- _What you should do_
Below this line is a set of entries; quote exactly the lines from the line that contains "Which vertex has the smallest interior angle?" to the line that contains "Which is larger, the purple star or the magenta", both lines included.

- _Records_
------------------------------------
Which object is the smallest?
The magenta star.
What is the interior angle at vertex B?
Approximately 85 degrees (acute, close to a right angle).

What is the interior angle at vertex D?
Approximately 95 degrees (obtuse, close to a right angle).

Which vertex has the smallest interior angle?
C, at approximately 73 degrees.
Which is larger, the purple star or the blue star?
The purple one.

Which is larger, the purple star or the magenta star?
------------------------------------
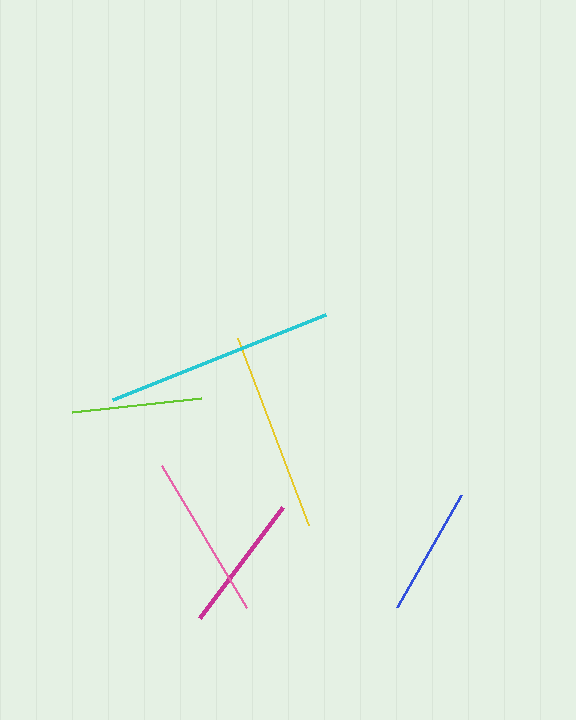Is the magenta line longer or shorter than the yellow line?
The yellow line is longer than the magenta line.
------------------------------------
- _Result_
Which vertex has the smallest interior angle?
C, at approximately 73 degrees.
Which is larger, the purple star or the blue star?
The purple one.

Which is larger, the purple star or the magenta star?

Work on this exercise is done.